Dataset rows
——————————

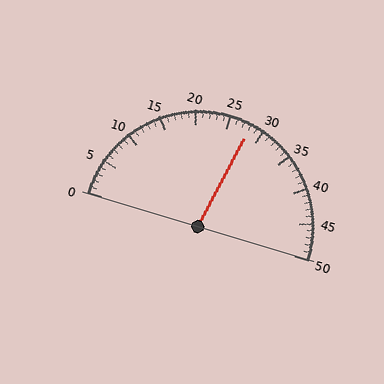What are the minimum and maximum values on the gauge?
The gauge ranges from 0 to 50.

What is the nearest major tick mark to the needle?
The nearest major tick mark is 30.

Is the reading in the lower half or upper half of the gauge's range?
The reading is in the upper half of the range (0 to 50).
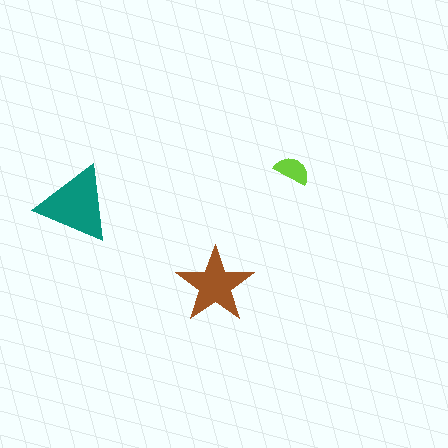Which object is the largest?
The teal triangle.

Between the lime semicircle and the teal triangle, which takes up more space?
The teal triangle.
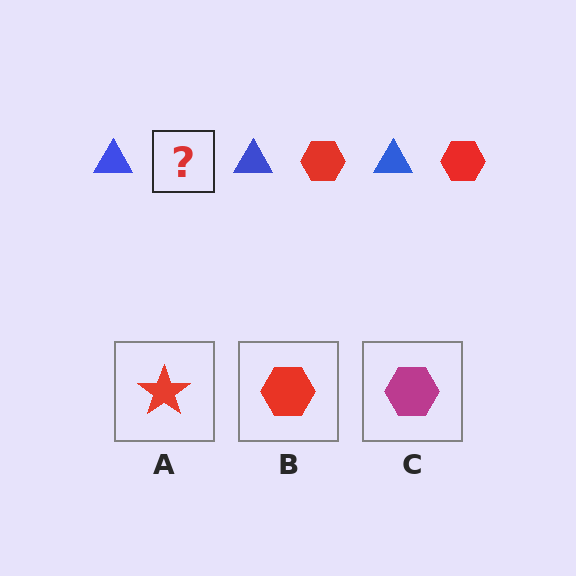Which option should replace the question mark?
Option B.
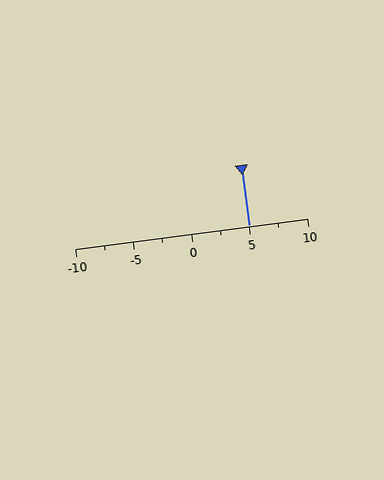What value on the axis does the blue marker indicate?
The marker indicates approximately 5.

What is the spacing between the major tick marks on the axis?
The major ticks are spaced 5 apart.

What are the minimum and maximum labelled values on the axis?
The axis runs from -10 to 10.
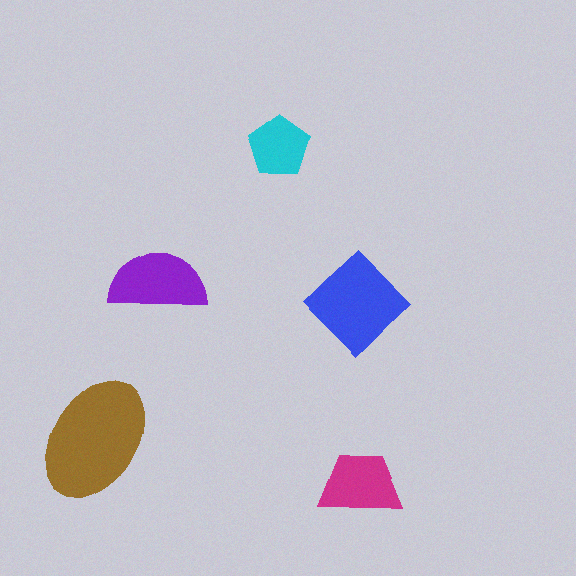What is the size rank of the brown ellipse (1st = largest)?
1st.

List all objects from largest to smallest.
The brown ellipse, the blue diamond, the purple semicircle, the magenta trapezoid, the cyan pentagon.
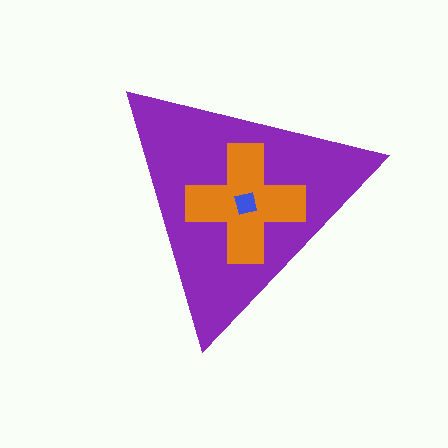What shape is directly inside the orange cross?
The blue square.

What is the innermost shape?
The blue square.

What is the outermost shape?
The purple triangle.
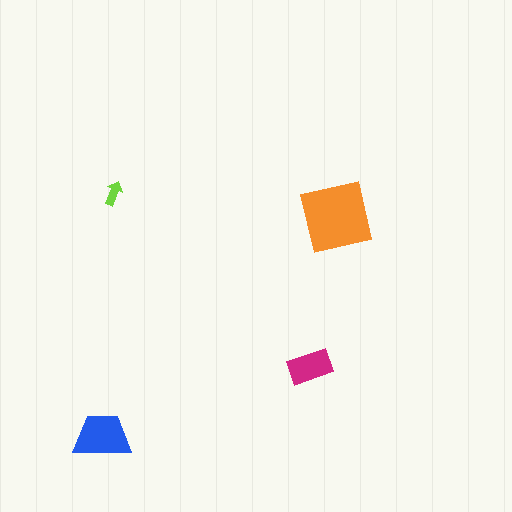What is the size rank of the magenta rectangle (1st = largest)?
3rd.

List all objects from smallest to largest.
The lime arrow, the magenta rectangle, the blue trapezoid, the orange square.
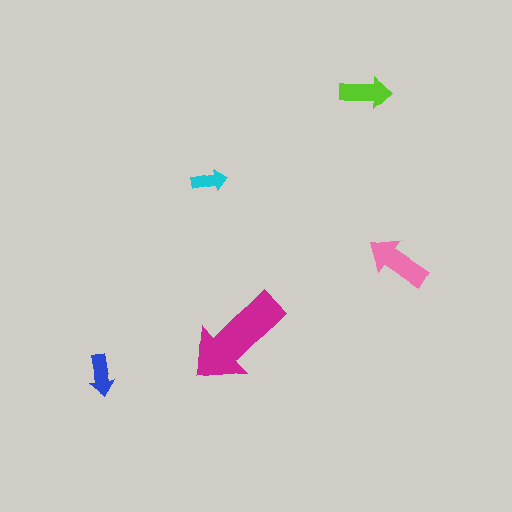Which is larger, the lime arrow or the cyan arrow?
The lime one.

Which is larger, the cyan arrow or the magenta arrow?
The magenta one.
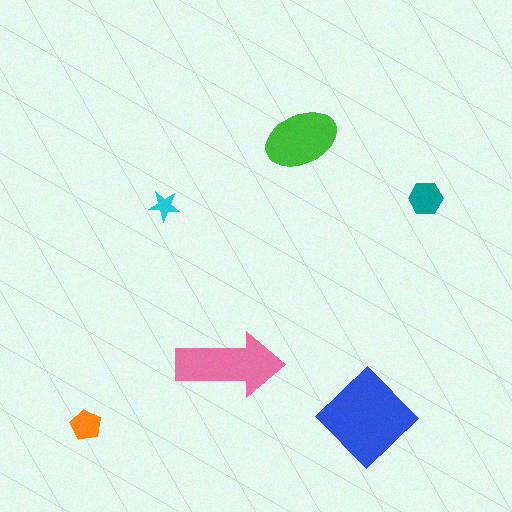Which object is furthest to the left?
The orange pentagon is leftmost.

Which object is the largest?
The blue diamond.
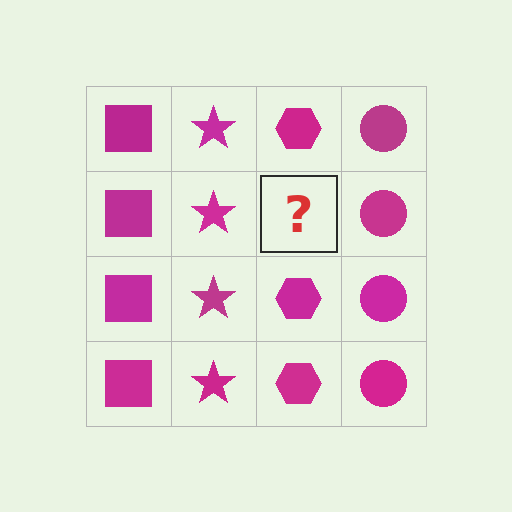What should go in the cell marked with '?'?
The missing cell should contain a magenta hexagon.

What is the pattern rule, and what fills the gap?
The rule is that each column has a consistent shape. The gap should be filled with a magenta hexagon.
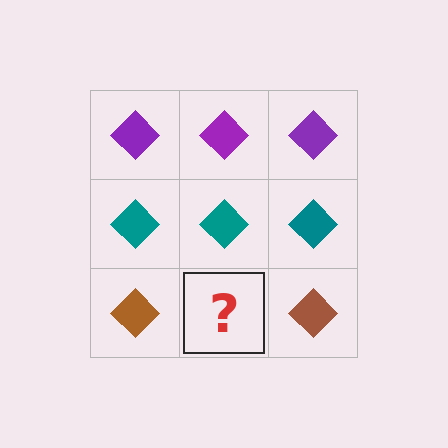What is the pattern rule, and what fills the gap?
The rule is that each row has a consistent color. The gap should be filled with a brown diamond.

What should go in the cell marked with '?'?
The missing cell should contain a brown diamond.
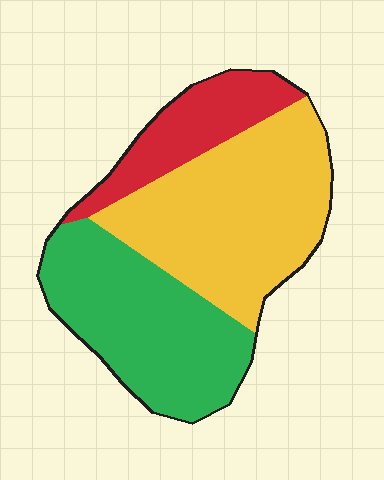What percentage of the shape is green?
Green covers 37% of the shape.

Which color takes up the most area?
Yellow, at roughly 45%.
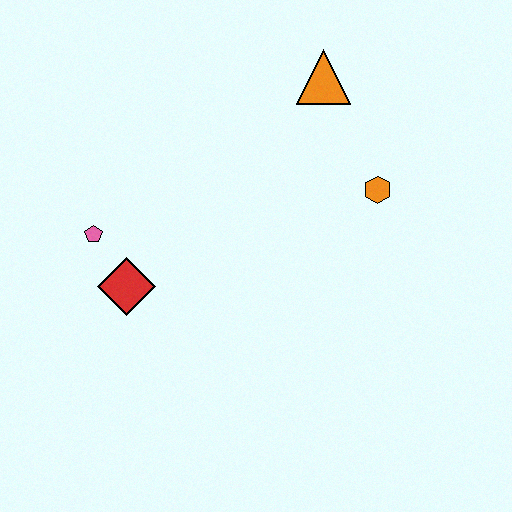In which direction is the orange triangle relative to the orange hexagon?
The orange triangle is above the orange hexagon.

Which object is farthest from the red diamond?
The orange triangle is farthest from the red diamond.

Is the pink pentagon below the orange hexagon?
Yes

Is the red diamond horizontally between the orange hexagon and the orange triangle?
No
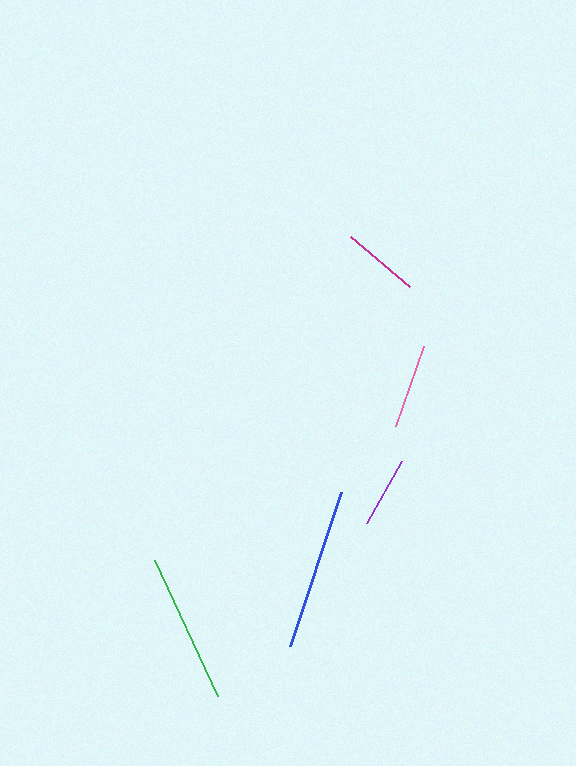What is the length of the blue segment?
The blue segment is approximately 163 pixels long.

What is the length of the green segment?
The green segment is approximately 150 pixels long.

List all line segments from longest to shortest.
From longest to shortest: blue and green (about equal), pink and magenta (about equal), purple.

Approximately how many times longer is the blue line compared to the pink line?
The blue line is approximately 1.9 times the length of the pink line.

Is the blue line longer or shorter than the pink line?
The blue line is longer than the pink line.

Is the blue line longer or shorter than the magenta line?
The blue line is longer than the magenta line.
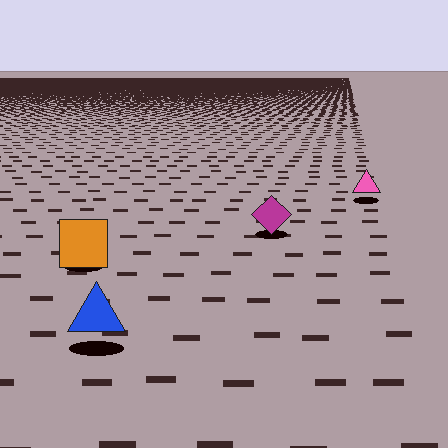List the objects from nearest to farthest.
From nearest to farthest: the blue triangle, the orange square, the magenta diamond, the pink triangle.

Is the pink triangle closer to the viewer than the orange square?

——————————

Every line from the one containing "Is the blue line longer or shorter than the magenta" through the end of the listing is to be copied exactly; the pictures are not.

**Solution**
Is the blue line longer or shorter than the magenta line?
The blue line is longer than the magenta line.
List the objects from nearest to farthest.
From nearest to farthest: the blue triangle, the orange square, the magenta diamond, the pink triangle.

Is the pink triangle closer to the viewer than the orange square?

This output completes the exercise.